--- START Records provided ---

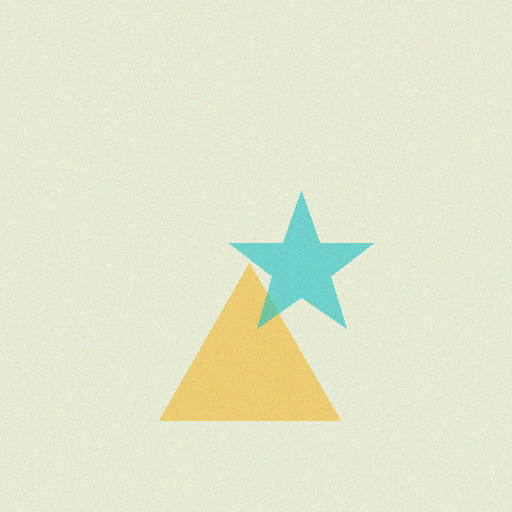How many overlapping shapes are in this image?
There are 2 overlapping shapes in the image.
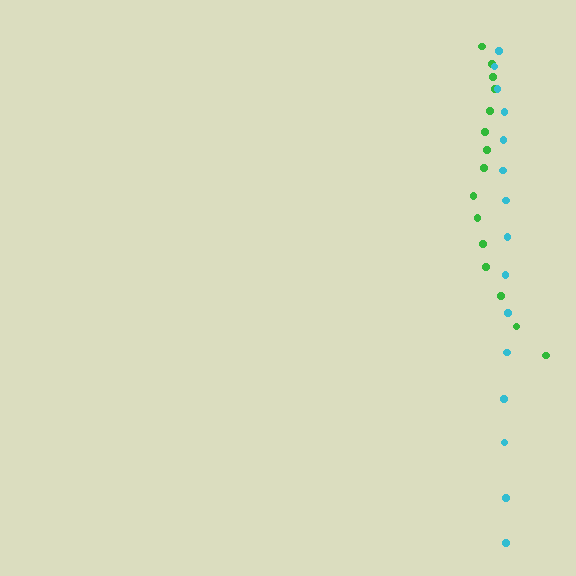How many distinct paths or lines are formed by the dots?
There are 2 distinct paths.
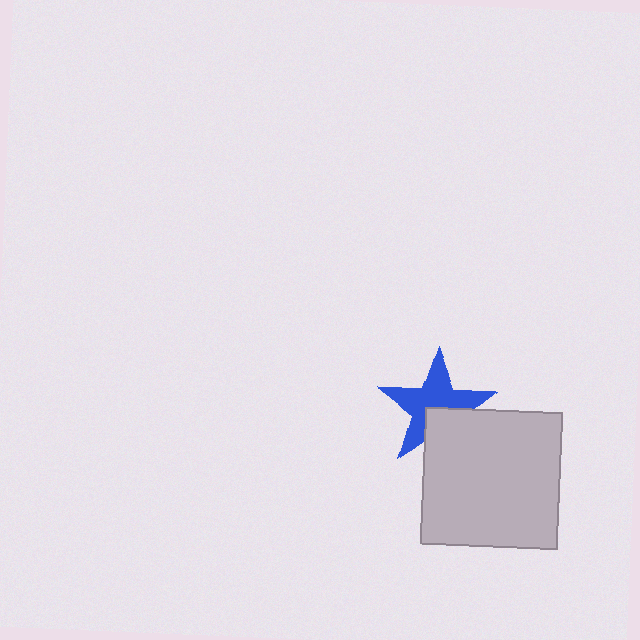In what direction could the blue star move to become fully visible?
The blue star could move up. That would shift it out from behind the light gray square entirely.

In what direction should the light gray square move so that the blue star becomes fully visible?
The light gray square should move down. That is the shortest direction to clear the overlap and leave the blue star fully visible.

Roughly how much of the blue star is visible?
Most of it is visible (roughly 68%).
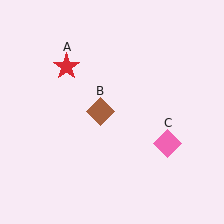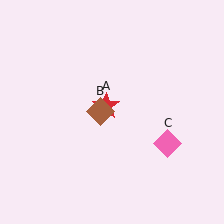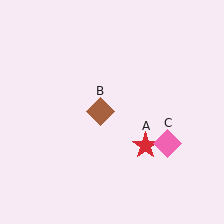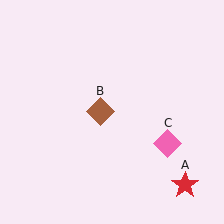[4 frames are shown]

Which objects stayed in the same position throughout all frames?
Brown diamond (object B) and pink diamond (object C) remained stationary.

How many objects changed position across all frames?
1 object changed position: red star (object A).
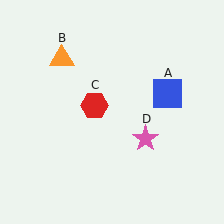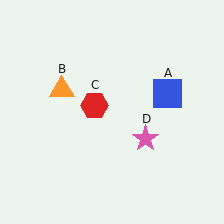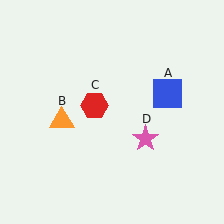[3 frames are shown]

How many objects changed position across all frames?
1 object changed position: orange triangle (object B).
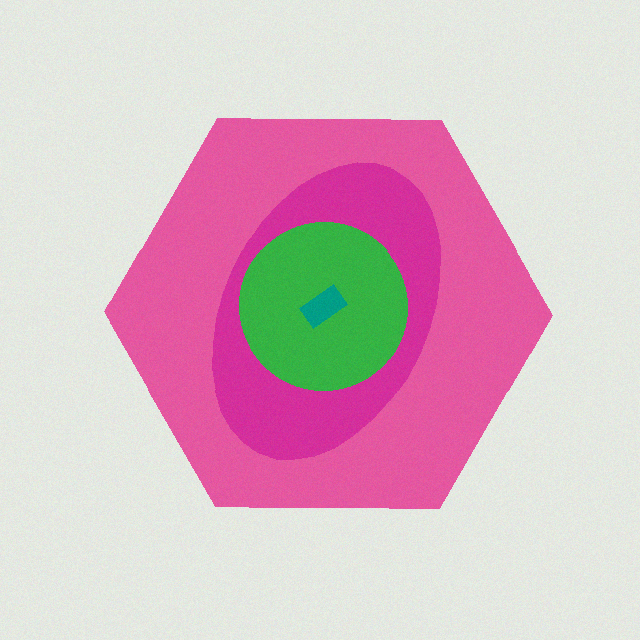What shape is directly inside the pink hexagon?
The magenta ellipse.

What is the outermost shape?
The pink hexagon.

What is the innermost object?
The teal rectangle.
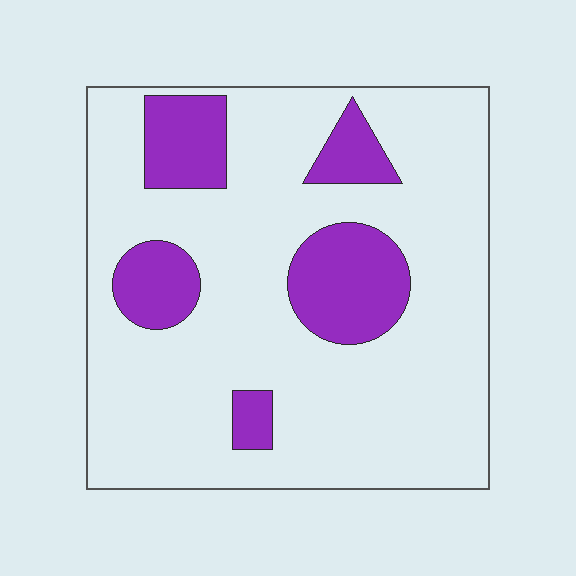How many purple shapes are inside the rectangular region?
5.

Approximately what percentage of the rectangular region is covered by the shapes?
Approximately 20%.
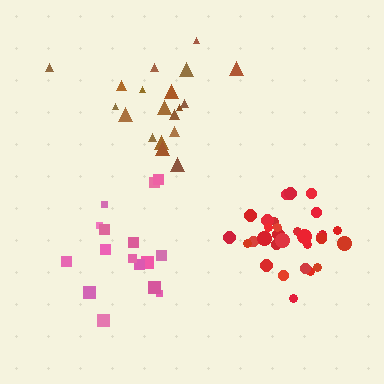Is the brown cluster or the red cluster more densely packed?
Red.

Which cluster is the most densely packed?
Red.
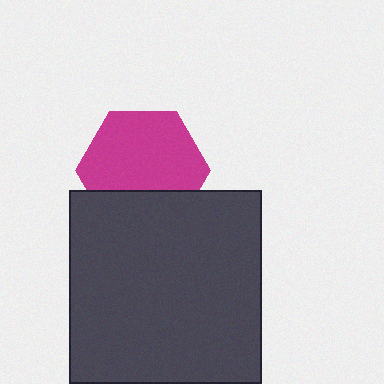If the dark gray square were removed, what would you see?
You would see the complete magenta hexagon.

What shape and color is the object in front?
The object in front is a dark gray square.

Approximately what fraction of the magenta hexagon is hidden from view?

--- END Records provided ---

**Required work:**
Print out the whole of the material word for word, without pictures.

**Task result:**
How many overlapping shapes are in this image?
There are 2 overlapping shapes in the image.
How many distinct paths or lines are formed by the dots?
There are 2 distinct paths.
In what direction could the blue star move to become fully visible?
The blue star could move up. That would shift it out from behind the light gray square entirely.

In what direction should the light gray square move so that the blue star becomes fully visible?
The light gray square should move down. That is the shortest direction to clear the overlap and leave the blue star fully visible.

Roughly how much of the blue star is visible?
Most of it is visible (roughly 68%).
[4 frames are shown]

Which objects stayed in the same position throughout all frames?
Brown diamond (object B) and pink diamond (object C) remained stationary.

How many objects changed position across all frames?
1 object changed position: red star (object A).
[3 frames are shown]

How many objects changed position across all frames?
1 object changed position: orange triangle (object B).
What shape is directly inside the pink hexagon?
The magenta ellipse.

What is the outermost shape?
The pink hexagon.

What is the innermost object?
The teal rectangle.
How many purple shapes are inside the rectangular region?
5.

Approximately what percentage of the rectangular region is covered by the shapes?
Approximately 20%.
Is the brown cluster or the red cluster more densely packed?
Red.

Which cluster is the most densely packed?
Red.
If the dark gray square were removed, what would you see?
You would see the complete magenta hexagon.

What shape and color is the object in front?
The object in front is a dark gray square.

Approximately what fraction of the magenta hexagon is hidden from view?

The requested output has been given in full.